> _What is asked_: Omit the pictures, then write out every entry exactly as it reads.

[Extracted information start]

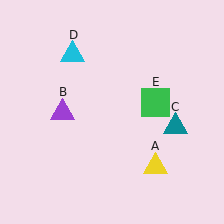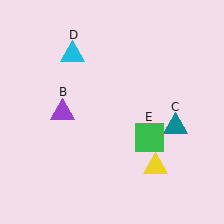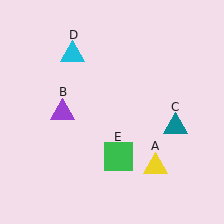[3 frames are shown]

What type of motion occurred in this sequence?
The green square (object E) rotated clockwise around the center of the scene.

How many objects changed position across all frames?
1 object changed position: green square (object E).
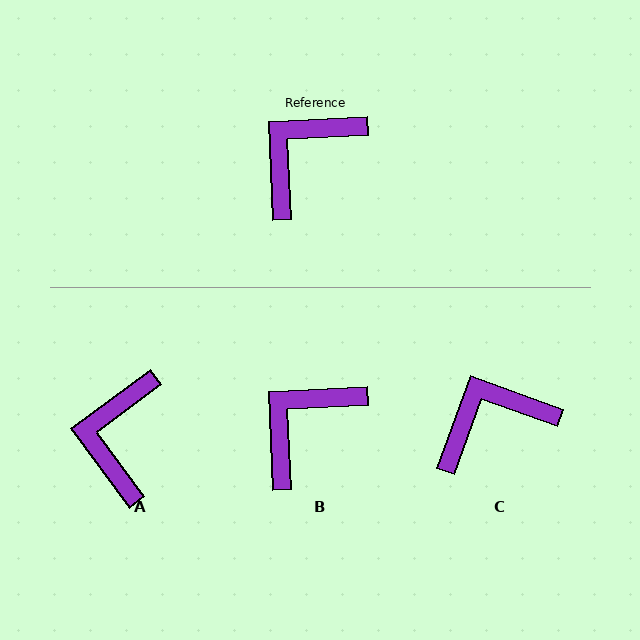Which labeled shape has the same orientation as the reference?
B.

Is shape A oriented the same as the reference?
No, it is off by about 34 degrees.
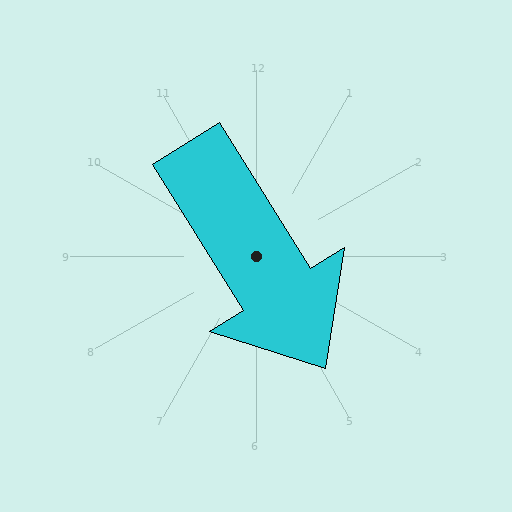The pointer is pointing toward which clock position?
Roughly 5 o'clock.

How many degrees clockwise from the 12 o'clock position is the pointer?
Approximately 148 degrees.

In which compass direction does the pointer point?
Southeast.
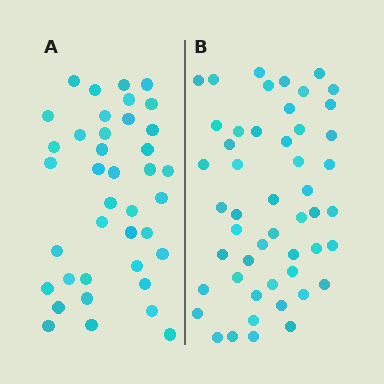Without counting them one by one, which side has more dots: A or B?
Region B (the right region) has more dots.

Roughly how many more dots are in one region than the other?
Region B has roughly 12 or so more dots than region A.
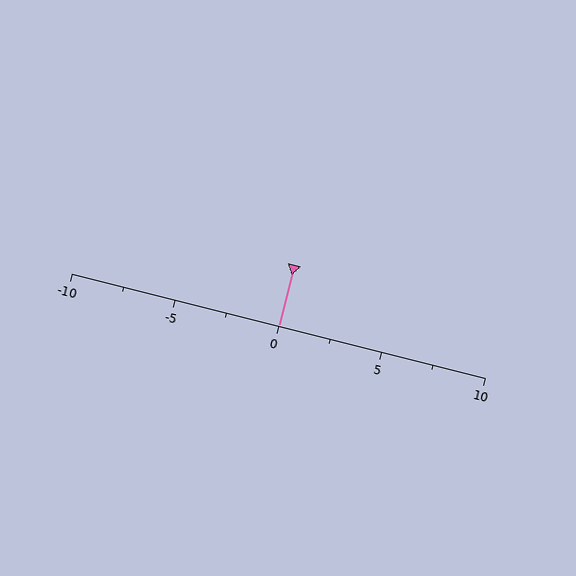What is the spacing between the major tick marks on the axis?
The major ticks are spaced 5 apart.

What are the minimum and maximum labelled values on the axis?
The axis runs from -10 to 10.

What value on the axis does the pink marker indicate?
The marker indicates approximately 0.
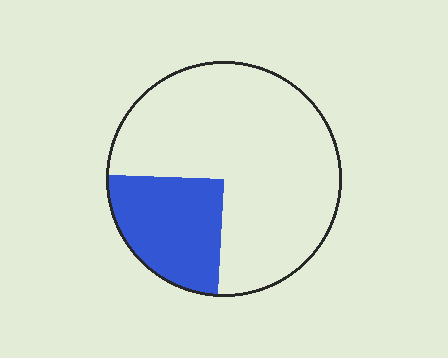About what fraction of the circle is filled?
About one quarter (1/4).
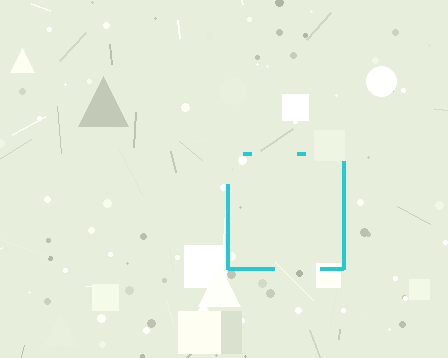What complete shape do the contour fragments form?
The contour fragments form a square.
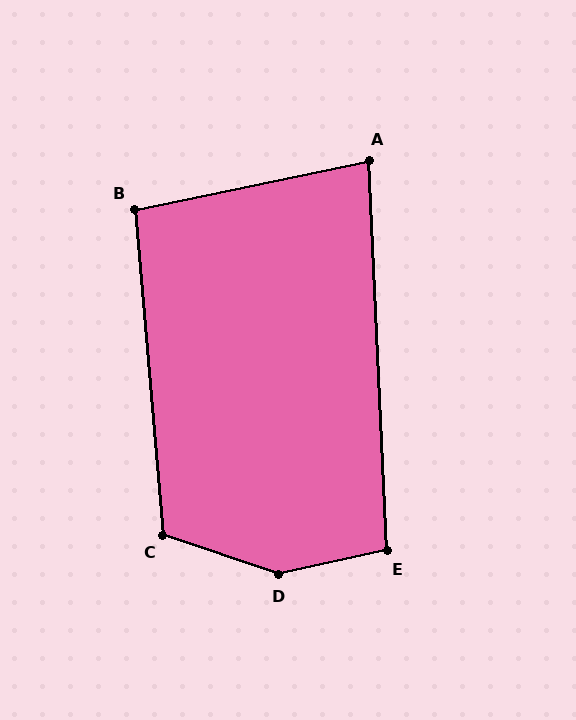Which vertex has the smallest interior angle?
A, at approximately 81 degrees.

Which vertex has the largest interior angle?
D, at approximately 148 degrees.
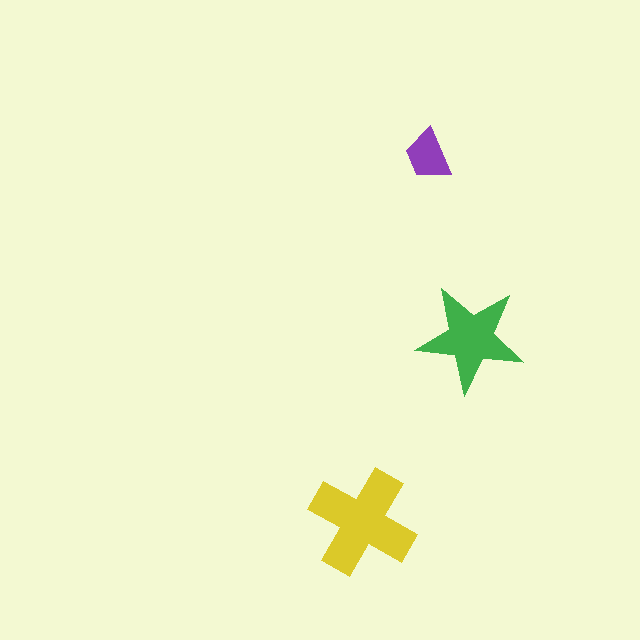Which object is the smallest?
The purple trapezoid.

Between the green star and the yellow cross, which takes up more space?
The yellow cross.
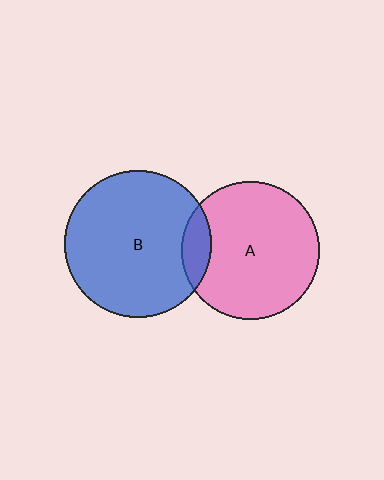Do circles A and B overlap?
Yes.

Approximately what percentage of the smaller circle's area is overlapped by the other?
Approximately 10%.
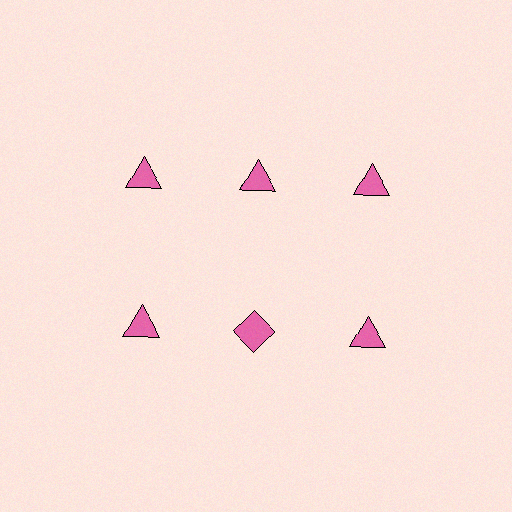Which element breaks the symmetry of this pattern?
The pink diamond in the second row, center column breaks the symmetry. All other shapes are pink triangles.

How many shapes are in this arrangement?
There are 6 shapes arranged in a grid pattern.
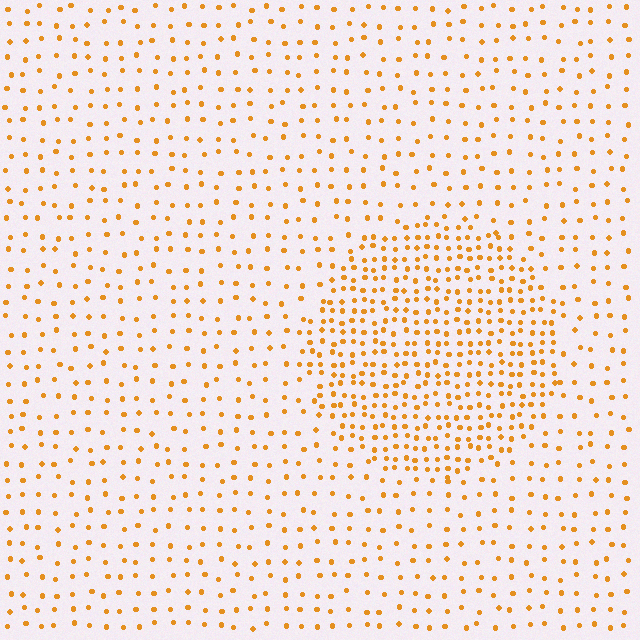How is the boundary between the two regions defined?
The boundary is defined by a change in element density (approximately 2.4x ratio). All elements are the same color, size, and shape.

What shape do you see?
I see a circle.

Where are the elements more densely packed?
The elements are more densely packed inside the circle boundary.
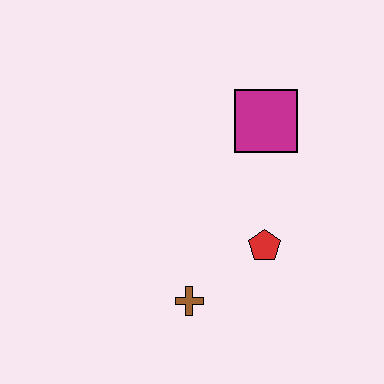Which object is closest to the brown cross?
The red pentagon is closest to the brown cross.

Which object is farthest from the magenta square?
The brown cross is farthest from the magenta square.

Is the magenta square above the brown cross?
Yes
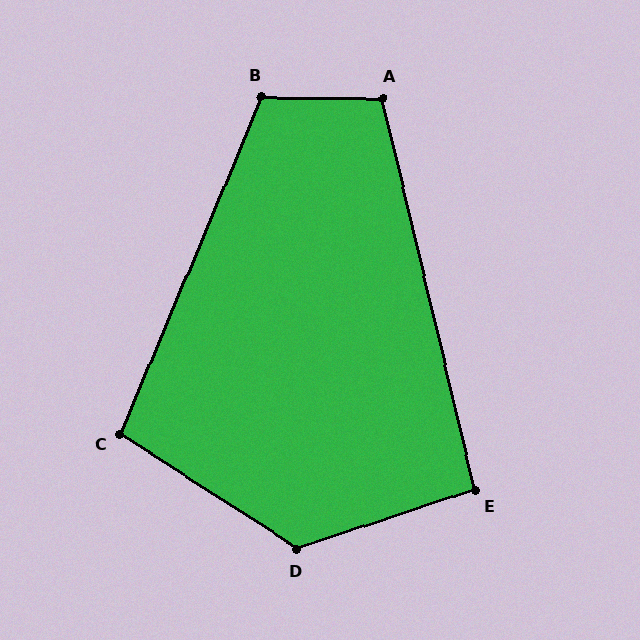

[Extracted information end]

> _The solution_:
[3 frames are shown]

What type of motion occurred in this sequence?
The green square (object E) rotated clockwise around the center of the scene.

How many objects changed position across all frames?
1 object changed position: green square (object E).
Which labeled shape has the same orientation as the reference?
B.

Is shape A oriented the same as the reference?
No, it is off by about 34 degrees.
The pointer is pointing toward which clock position?
Roughly 5 o'clock.

How many degrees clockwise from the 12 o'clock position is the pointer?
Approximately 148 degrees.

In which compass direction does the pointer point?
Southeast.
Without counting them one by one, which side has more dots: A or B?
Region B (the right region) has more dots.

Roughly how many more dots are in one region than the other?
Region B has roughly 12 or so more dots than region A.
What is the spacing between the major tick marks on the axis?
The major ticks are spaced 5 apart.

What are the minimum and maximum labelled values on the axis?
The axis runs from -10 to 10.

What value on the axis does the pink marker indicate?
The marker indicates approximately 0.
About what fraction of the circle is filled?
About one quarter (1/4).
What complete shape do the contour fragments form?
The contour fragments form a square.
Which vertex has the smallest interior angle?
A, at approximately 81 degrees.

Which vertex has the largest interior angle?
D, at approximately 148 degrees.
Which object is the smallest?
The purple trapezoid.

Between the green star and the yellow cross, which takes up more space?
The yellow cross.
Do circles A and B overlap?
Yes.

Approximately what percentage of the smaller circle's area is overlapped by the other?
Approximately 10%.
Which element breaks the symmetry of this pattern?
The pink diamond in the second row, center column breaks the symmetry. All other shapes are pink triangles.

How many shapes are in this arrangement?
There are 6 shapes arranged in a grid pattern.
How is the boundary between the two regions defined?
The boundary is defined by a change in element density (approximately 2.4x ratio). All elements are the same color, size, and shape.

What shape do you see?
I see a circle.

Where are the elements more densely packed?
The elements are more densely packed inside the circle boundary.
Which object is closest to the brown cross?
The red pentagon is closest to the brown cross.

Which object is farthest from the magenta square?
The brown cross is farthest from the magenta square.

Is the magenta square above the brown cross?
Yes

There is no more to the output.